Generated figure question entries
◇ ◇ ◇ ◇ ◇ ◇ ◇

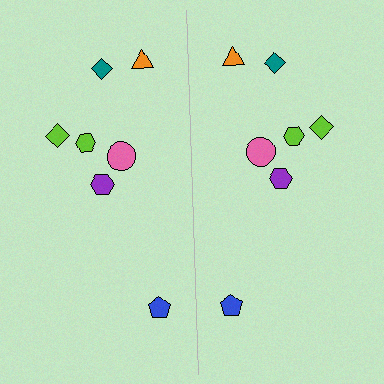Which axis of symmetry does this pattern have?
The pattern has a vertical axis of symmetry running through the center of the image.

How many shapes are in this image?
There are 14 shapes in this image.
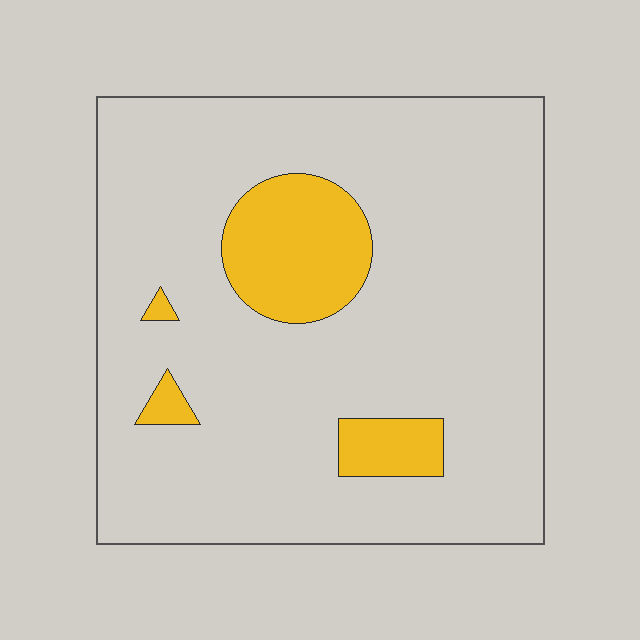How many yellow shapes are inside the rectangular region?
4.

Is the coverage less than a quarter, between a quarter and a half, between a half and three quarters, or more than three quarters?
Less than a quarter.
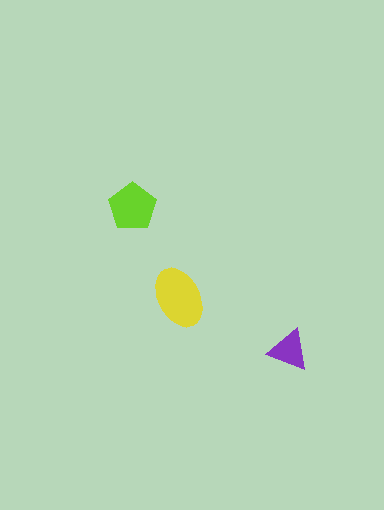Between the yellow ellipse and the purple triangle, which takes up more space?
The yellow ellipse.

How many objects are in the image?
There are 3 objects in the image.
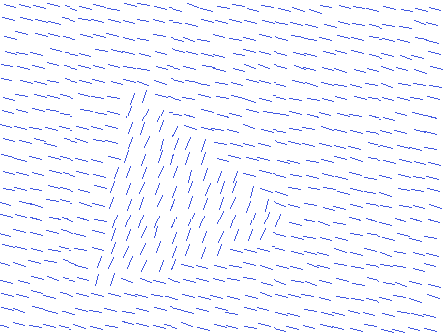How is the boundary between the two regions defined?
The boundary is defined purely by a change in line orientation (approximately 84 degrees difference). All lines are the same color and thickness.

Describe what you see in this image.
The image is filled with small blue line segments. A triangle region in the image has lines oriented differently from the surrounding lines, creating a visible texture boundary.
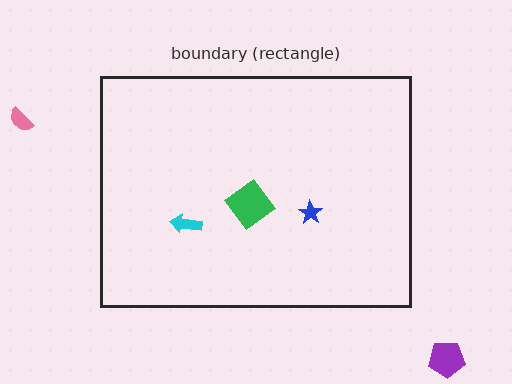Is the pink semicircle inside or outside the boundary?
Outside.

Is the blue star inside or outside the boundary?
Inside.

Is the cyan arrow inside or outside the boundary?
Inside.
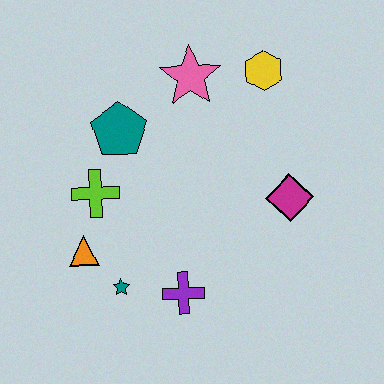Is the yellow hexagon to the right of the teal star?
Yes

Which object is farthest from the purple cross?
The yellow hexagon is farthest from the purple cross.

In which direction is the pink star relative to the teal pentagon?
The pink star is to the right of the teal pentagon.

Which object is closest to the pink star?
The yellow hexagon is closest to the pink star.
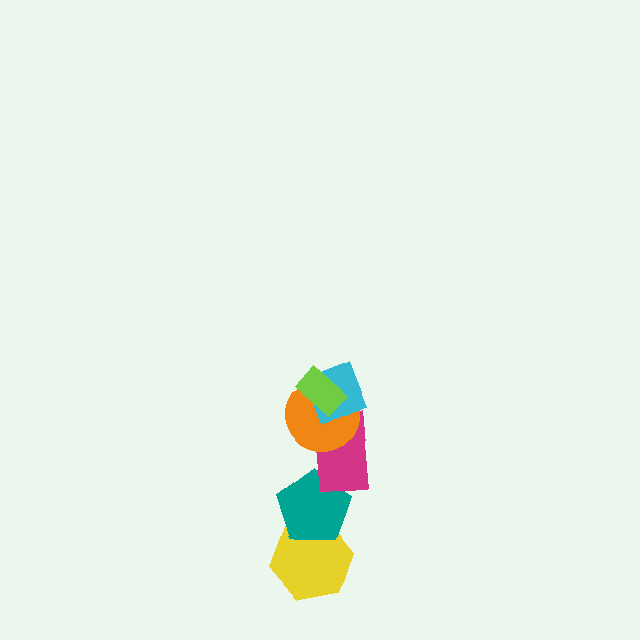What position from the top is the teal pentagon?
The teal pentagon is 5th from the top.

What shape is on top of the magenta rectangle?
The orange circle is on top of the magenta rectangle.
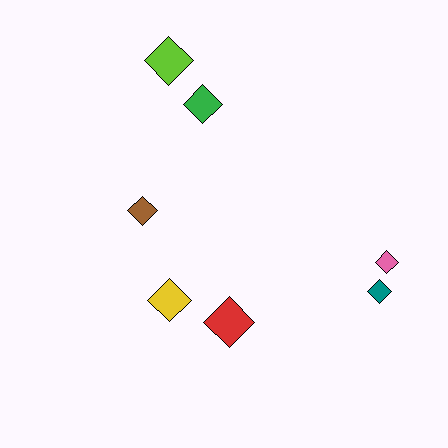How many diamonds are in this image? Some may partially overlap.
There are 7 diamonds.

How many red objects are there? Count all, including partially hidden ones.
There is 1 red object.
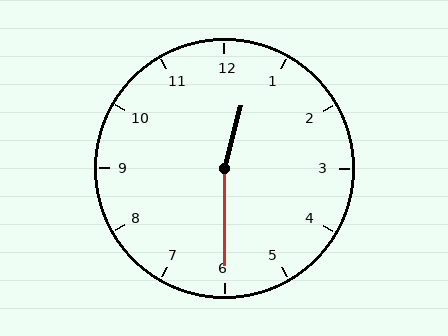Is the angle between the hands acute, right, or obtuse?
It is obtuse.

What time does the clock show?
12:30.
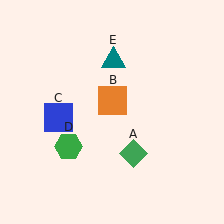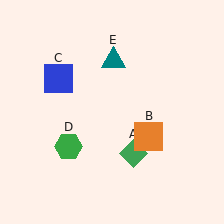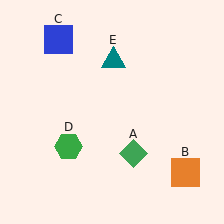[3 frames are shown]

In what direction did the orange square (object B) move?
The orange square (object B) moved down and to the right.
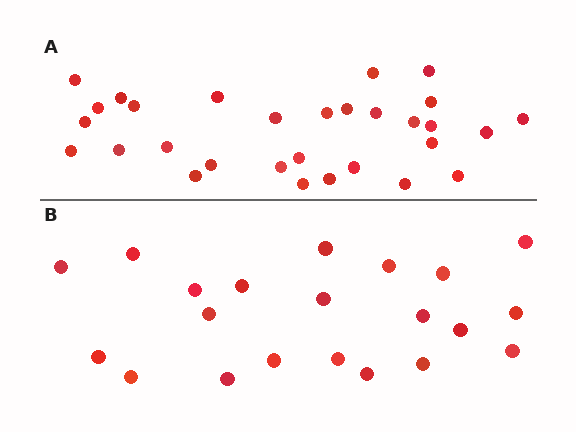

◇ ◇ ◇ ◇ ◇ ◇ ◇

Task description:
Every line above should be returned exactly; the pictures stay out.

Output below:
Which axis of symmetry does this pattern have?
The pattern has a vertical axis of symmetry running through the center of the image.

How many shapes are in this image?
There are 14 shapes in this image.
How many yellow shapes are inside the rectangular region?
4.

Is the coverage less than a quarter, between a quarter and a half, between a half and three quarters, or more than three quarters?
Less than a quarter.
Between the yellow ellipse and the purple triangle, which takes up more space?
The yellow ellipse.

How many objects are in the image?
There are 3 objects in the image.
How is the boundary between the two regions defined?
The boundary is defined purely by a change in line orientation (approximately 84 degrees difference). All lines are the same color and thickness.

Describe what you see in this image.
The image is filled with small blue line segments. A triangle region in the image has lines oriented differently from the surrounding lines, creating a visible texture boundary.
Is the pink semicircle inside or outside the boundary?
Outside.

Is the blue star inside or outside the boundary?
Inside.

Is the cyan arrow inside or outside the boundary?
Inside.
Is the yellow hexagon to the right of the teal star?
Yes

Which object is farthest from the purple cross?
The yellow hexagon is farthest from the purple cross.

In which direction is the pink star relative to the teal pentagon?
The pink star is to the right of the teal pentagon.

Which object is closest to the pink star?
The yellow hexagon is closest to the pink star.
What position from the top is the teal pentagon?
The teal pentagon is 5th from the top.

What shape is on top of the magenta rectangle?
The orange circle is on top of the magenta rectangle.
How many diamonds are in this image? Some may partially overlap.
There are 7 diamonds.

How many red objects are there? Count all, including partially hidden ones.
There is 1 red object.
Is the angle between the hands acute, right, or obtuse?
It is obtuse.

What time does the clock show?
12:30.
[3 frames are shown]

In what direction did the orange square (object B) move?
The orange square (object B) moved down and to the right.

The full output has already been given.